■ **Stored items from a collection**

+++

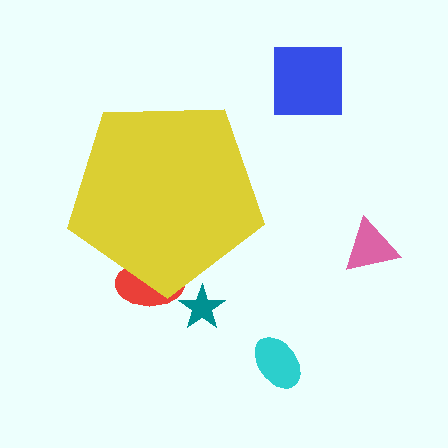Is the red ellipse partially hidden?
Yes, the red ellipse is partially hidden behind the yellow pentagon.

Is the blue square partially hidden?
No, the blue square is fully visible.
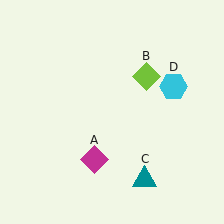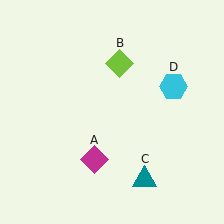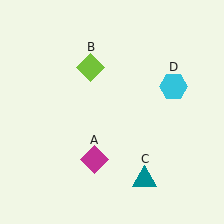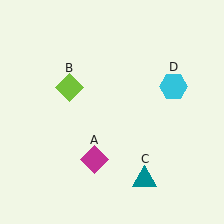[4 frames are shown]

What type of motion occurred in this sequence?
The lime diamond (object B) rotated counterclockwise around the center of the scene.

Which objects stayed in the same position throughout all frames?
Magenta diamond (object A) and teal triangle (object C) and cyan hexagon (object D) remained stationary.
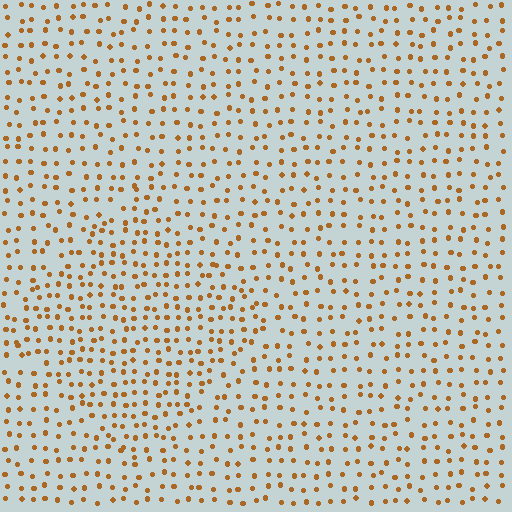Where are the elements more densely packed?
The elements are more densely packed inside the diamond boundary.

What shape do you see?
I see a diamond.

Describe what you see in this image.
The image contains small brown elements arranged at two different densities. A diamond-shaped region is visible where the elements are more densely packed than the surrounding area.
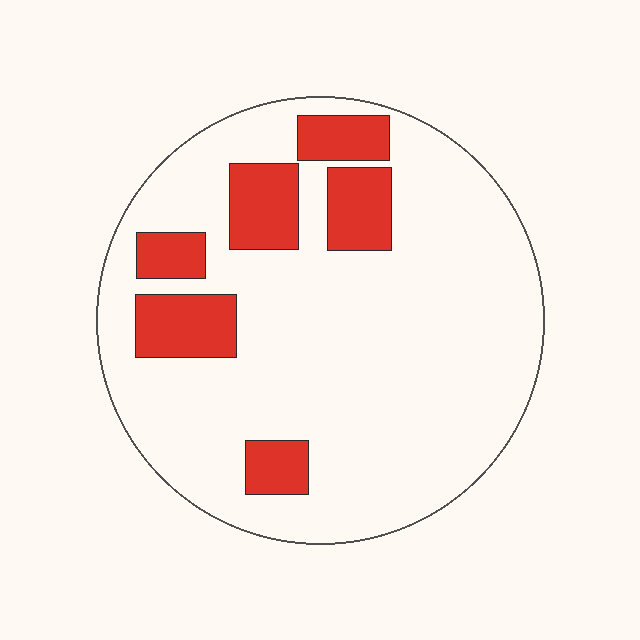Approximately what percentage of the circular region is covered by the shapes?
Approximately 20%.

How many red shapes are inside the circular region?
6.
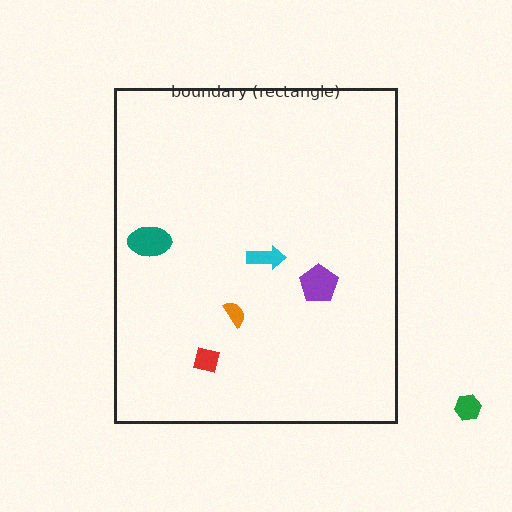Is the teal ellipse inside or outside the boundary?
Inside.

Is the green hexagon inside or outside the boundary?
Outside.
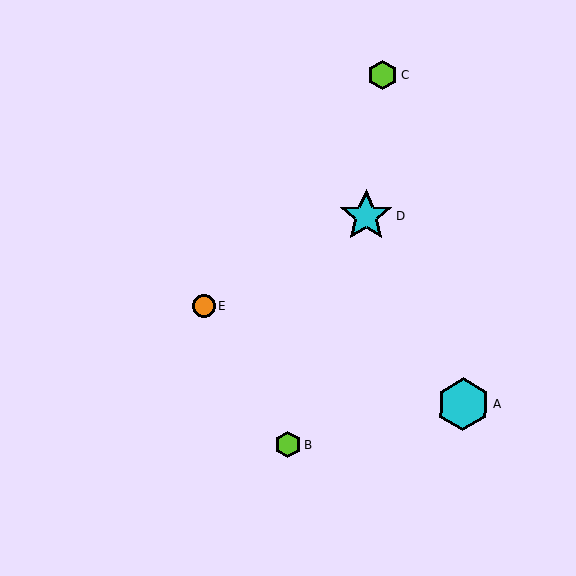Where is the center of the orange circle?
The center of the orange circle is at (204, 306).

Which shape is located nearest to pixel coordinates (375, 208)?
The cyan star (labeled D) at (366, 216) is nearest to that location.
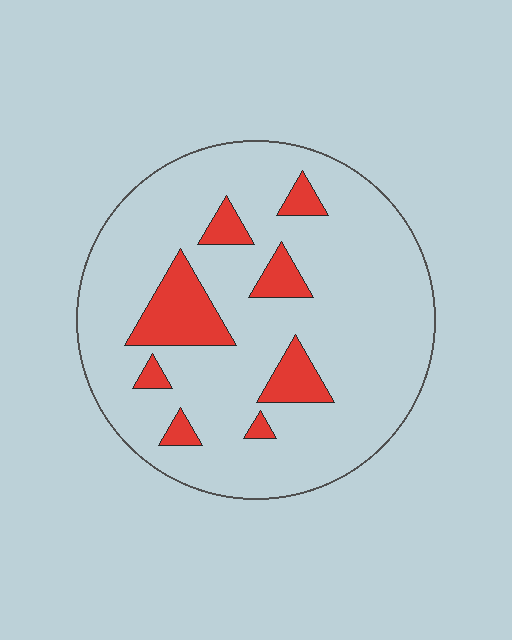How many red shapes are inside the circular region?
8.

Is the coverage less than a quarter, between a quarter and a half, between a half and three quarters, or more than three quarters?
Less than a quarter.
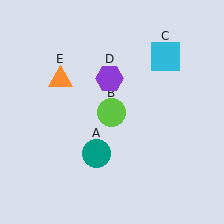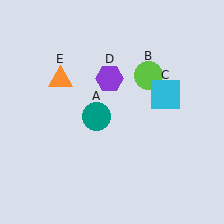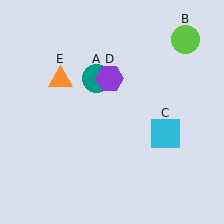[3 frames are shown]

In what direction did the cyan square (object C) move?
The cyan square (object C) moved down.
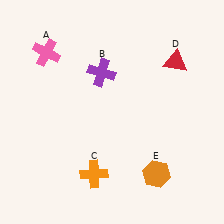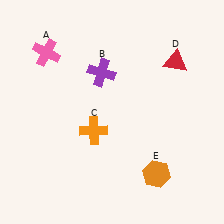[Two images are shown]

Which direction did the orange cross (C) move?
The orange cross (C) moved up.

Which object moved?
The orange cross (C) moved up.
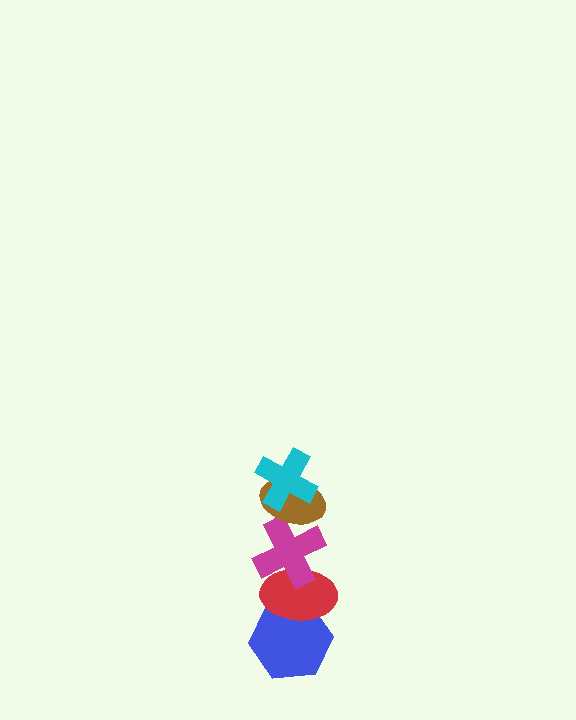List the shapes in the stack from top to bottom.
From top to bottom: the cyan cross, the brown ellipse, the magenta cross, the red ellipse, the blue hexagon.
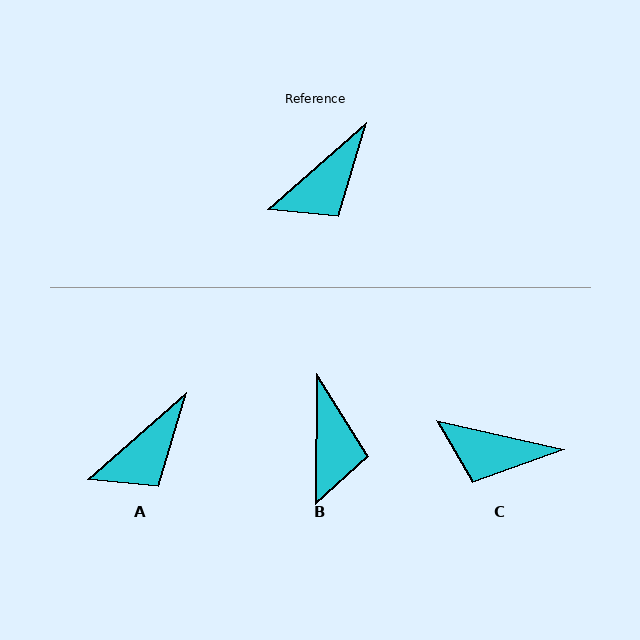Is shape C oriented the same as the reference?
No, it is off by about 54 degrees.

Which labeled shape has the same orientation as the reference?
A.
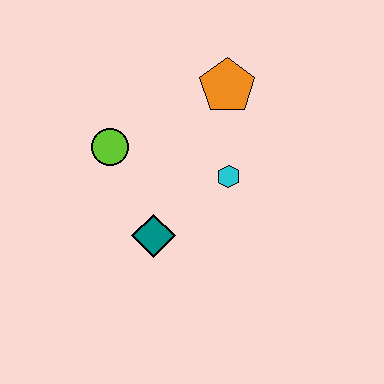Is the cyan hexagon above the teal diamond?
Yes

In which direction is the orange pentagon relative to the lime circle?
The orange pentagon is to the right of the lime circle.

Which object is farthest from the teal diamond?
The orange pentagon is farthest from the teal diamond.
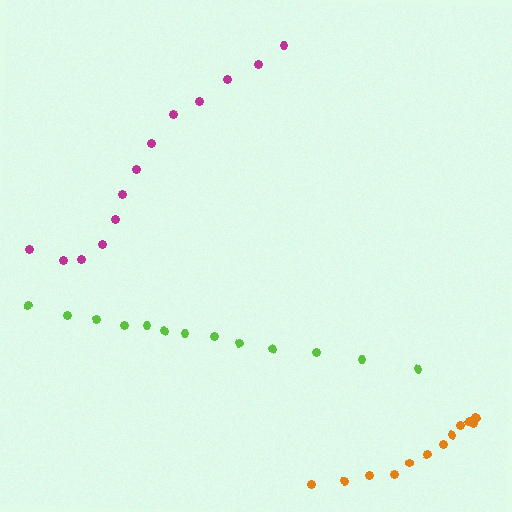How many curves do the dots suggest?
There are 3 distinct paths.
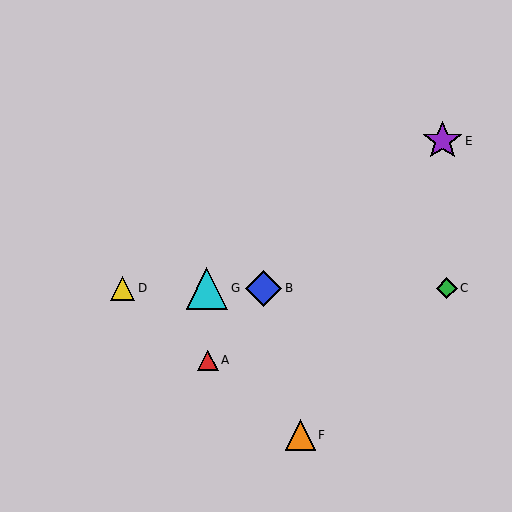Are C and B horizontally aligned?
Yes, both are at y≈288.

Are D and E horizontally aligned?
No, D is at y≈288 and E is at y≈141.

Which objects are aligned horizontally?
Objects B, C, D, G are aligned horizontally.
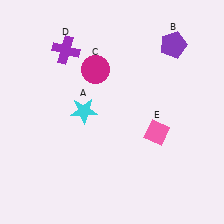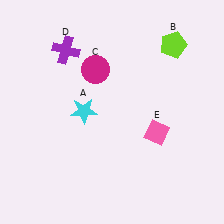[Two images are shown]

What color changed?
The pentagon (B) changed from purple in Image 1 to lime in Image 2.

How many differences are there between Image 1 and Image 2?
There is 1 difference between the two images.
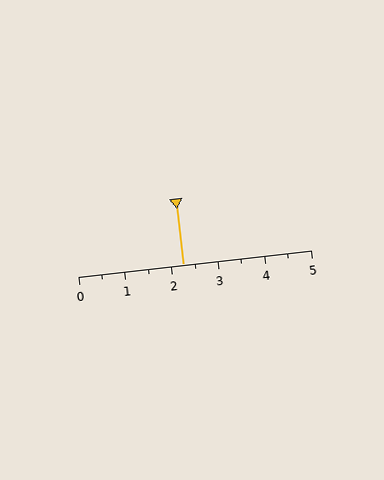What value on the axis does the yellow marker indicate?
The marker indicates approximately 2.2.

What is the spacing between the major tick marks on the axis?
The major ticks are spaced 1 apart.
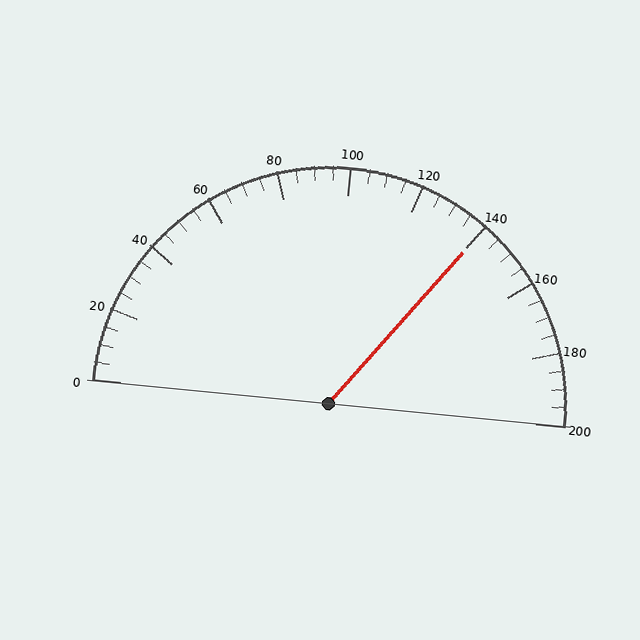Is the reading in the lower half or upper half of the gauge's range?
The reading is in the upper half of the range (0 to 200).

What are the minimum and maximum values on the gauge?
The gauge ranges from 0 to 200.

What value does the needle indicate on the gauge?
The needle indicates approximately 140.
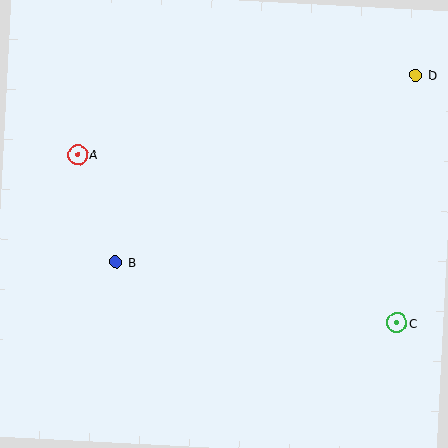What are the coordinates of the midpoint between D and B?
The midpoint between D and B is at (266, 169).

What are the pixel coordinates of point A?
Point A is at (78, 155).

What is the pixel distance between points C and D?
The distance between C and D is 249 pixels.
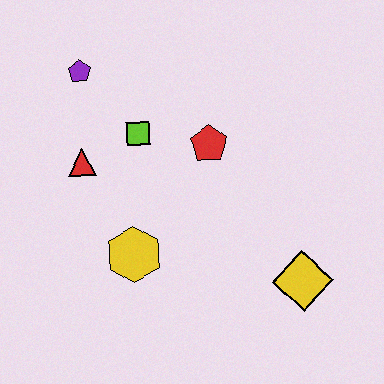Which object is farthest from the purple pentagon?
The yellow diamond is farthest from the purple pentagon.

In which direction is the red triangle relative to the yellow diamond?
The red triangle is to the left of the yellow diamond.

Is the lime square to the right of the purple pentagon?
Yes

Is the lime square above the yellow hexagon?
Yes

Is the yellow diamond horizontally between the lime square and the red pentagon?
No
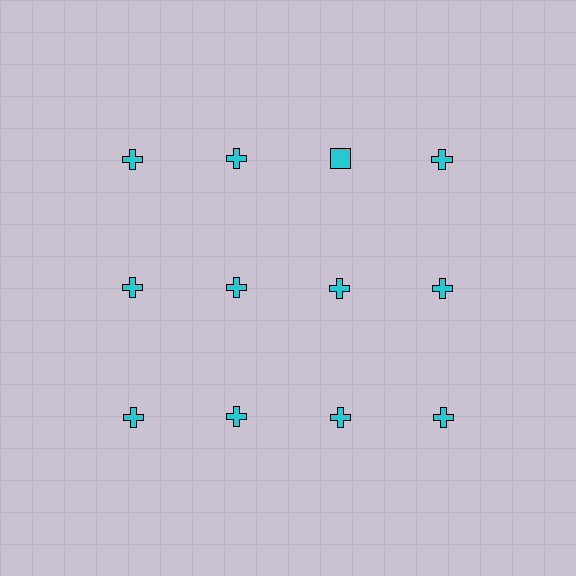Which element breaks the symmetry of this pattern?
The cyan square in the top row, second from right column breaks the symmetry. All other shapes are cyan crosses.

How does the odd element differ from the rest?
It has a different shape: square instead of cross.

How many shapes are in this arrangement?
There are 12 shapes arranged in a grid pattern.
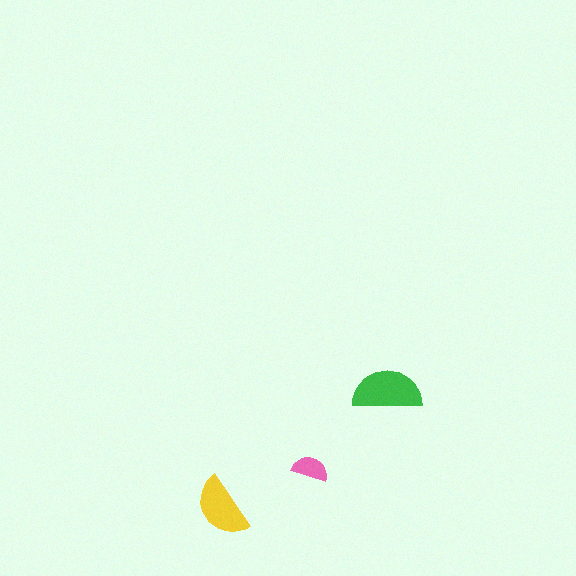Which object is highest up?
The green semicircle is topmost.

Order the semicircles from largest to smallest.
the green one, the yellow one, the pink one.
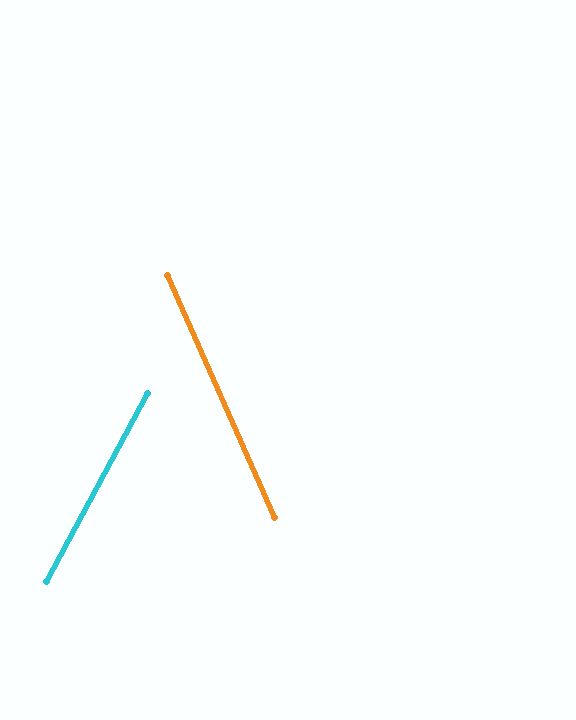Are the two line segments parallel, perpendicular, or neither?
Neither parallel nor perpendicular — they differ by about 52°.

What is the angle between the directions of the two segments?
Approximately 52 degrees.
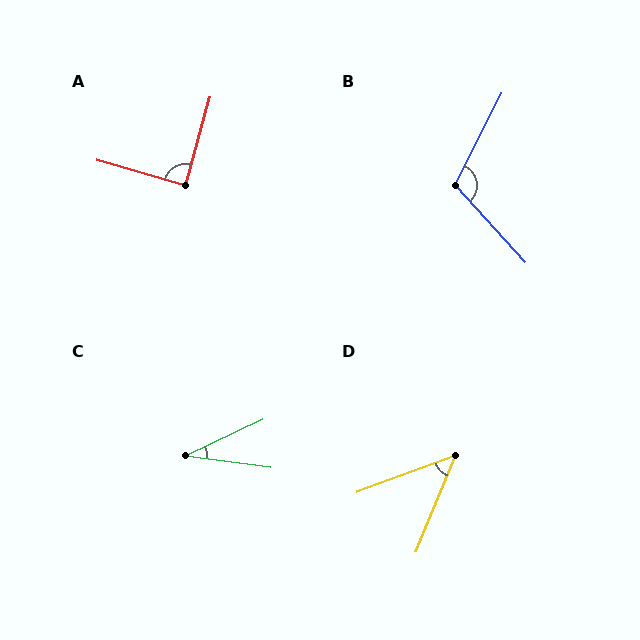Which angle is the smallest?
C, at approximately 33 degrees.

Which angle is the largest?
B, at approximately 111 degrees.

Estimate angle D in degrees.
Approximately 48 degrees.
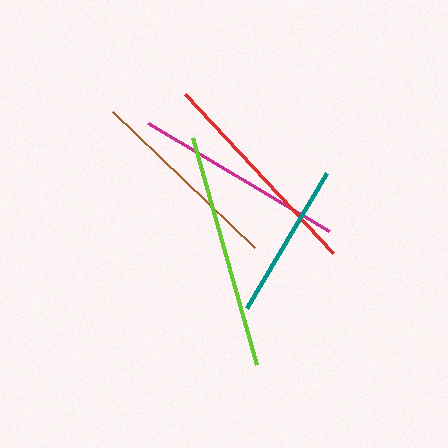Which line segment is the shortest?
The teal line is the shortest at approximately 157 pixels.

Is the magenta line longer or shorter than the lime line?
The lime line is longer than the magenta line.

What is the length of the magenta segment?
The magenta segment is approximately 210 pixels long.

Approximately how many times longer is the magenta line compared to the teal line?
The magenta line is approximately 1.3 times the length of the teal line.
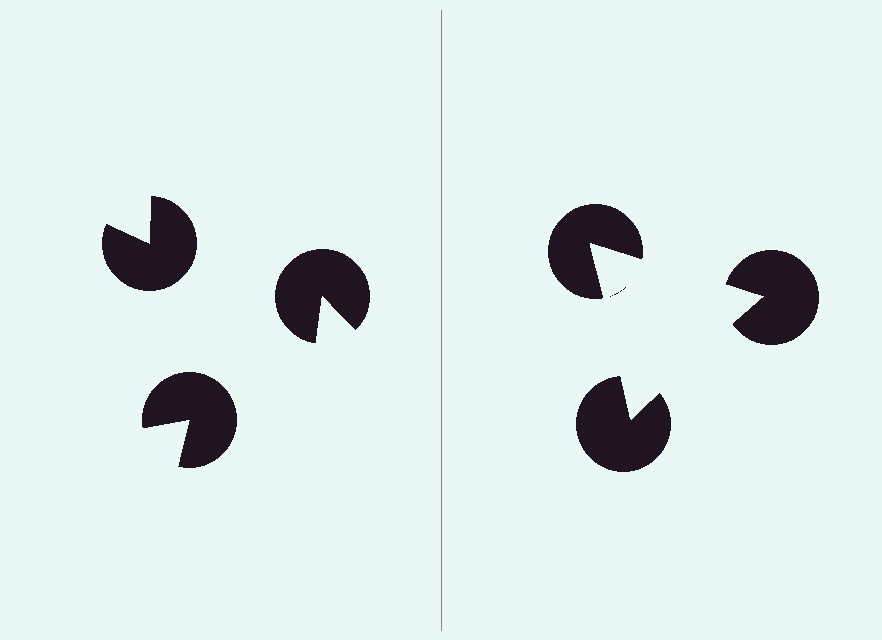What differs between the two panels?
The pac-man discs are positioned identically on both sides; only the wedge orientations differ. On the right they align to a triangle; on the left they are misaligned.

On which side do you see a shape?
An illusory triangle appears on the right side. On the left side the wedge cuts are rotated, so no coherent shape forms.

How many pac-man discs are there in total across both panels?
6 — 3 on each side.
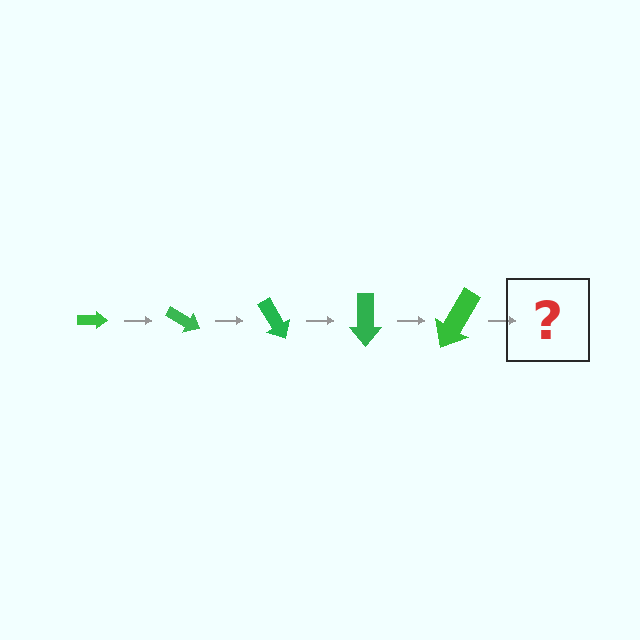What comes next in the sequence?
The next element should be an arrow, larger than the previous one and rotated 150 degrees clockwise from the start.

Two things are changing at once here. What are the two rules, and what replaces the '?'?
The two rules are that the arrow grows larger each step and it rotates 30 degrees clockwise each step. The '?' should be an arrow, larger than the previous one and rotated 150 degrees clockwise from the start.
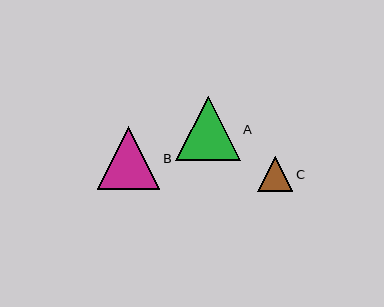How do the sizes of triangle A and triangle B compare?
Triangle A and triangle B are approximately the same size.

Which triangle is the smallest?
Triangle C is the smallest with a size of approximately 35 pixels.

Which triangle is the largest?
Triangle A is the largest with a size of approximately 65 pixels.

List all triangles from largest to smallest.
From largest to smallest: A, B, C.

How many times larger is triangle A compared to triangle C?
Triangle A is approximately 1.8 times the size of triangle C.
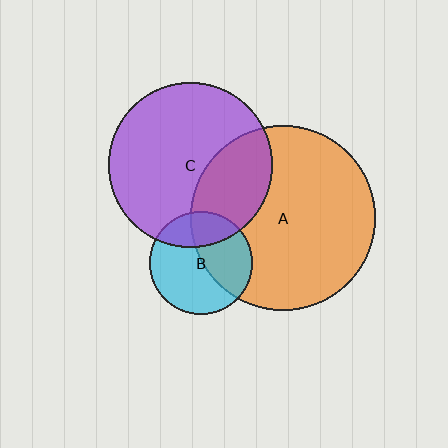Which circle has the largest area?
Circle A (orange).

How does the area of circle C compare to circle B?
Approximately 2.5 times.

+++

■ **What you have to do**
Set down exactly, from the line that contains "Which triangle is the largest?" through the last line of the data, each line as it stands, and leave the pictures out.

■ **Expected answer**
Which triangle is the largest?
Triangle A is the largest with a size of approximately 65 pixels.

List all triangles from largest to smallest.
From largest to smallest: A, B, C.

How many times larger is triangle A compared to triangle C?
Triangle A is approximately 1.8 times the size of triangle C.
Which circle has the largest area?
Circle A (orange).

How does the area of circle C compare to circle B?
Approximately 2.5 times.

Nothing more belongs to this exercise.